Dataset:
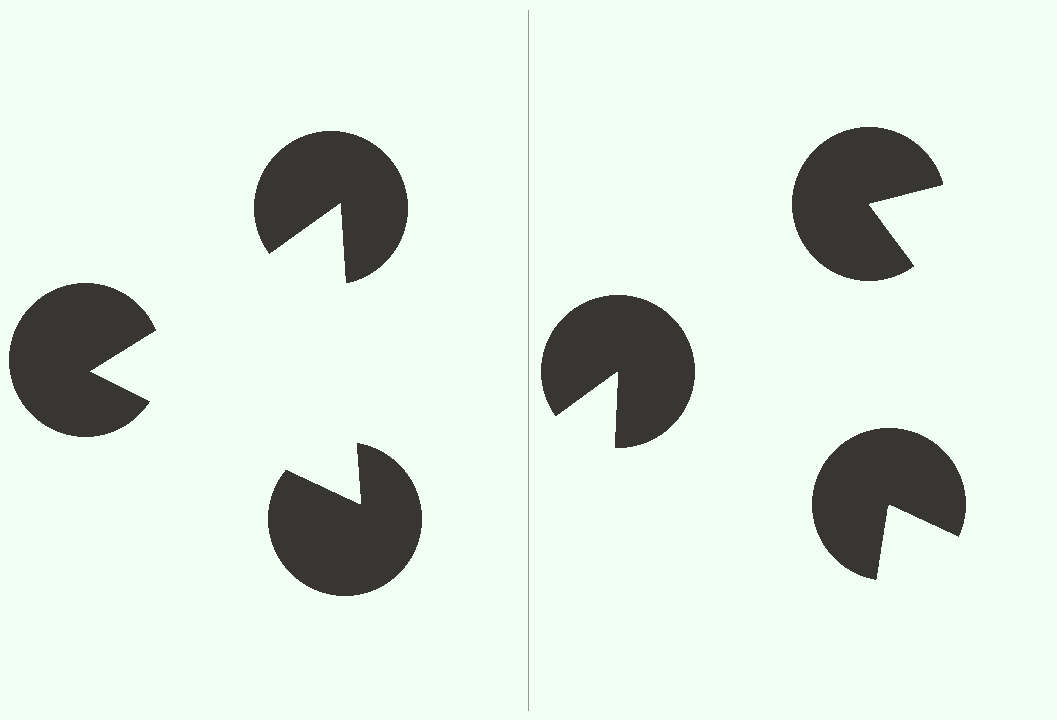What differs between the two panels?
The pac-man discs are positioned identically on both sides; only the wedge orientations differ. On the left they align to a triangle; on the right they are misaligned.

==

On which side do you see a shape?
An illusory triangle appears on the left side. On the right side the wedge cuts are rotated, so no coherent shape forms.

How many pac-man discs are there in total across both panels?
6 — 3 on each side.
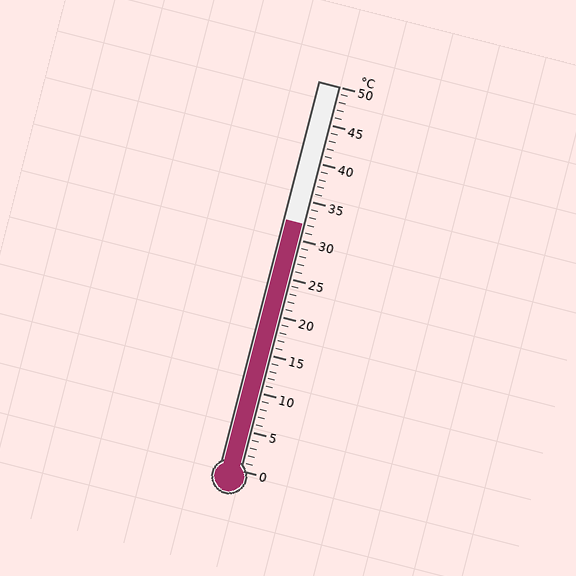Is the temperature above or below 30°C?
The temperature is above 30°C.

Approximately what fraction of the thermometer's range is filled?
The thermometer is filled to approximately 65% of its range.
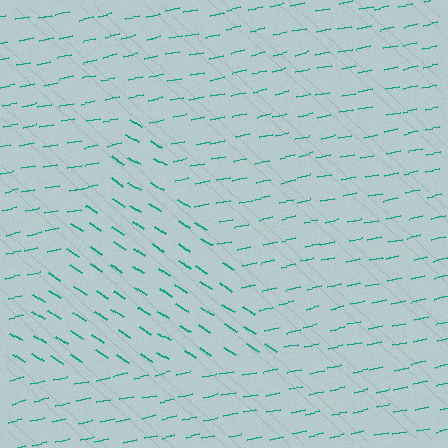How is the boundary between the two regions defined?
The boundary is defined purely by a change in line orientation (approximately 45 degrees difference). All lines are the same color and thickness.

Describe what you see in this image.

Problem requirements: Repeat exactly, and only, the entries from the line with "How many pac-man" through the line with "Describe what you see in this image.". Pictures are skipped.

Result:
How many pac-man discs are there in total across both panels?
6 — 3 on each side.
Is the temperature above or below 30°C?
The temperature is above 30°C.

Approximately what fraction of the thermometer's range is filled?
The thermometer is filled to approximately 65% of its range.
How is the boundary between the two regions defined?
The boundary is defined purely by a change in line orientation (approximately 45 degrees difference). All lines are the same color and thickness.

Describe what you see in this image.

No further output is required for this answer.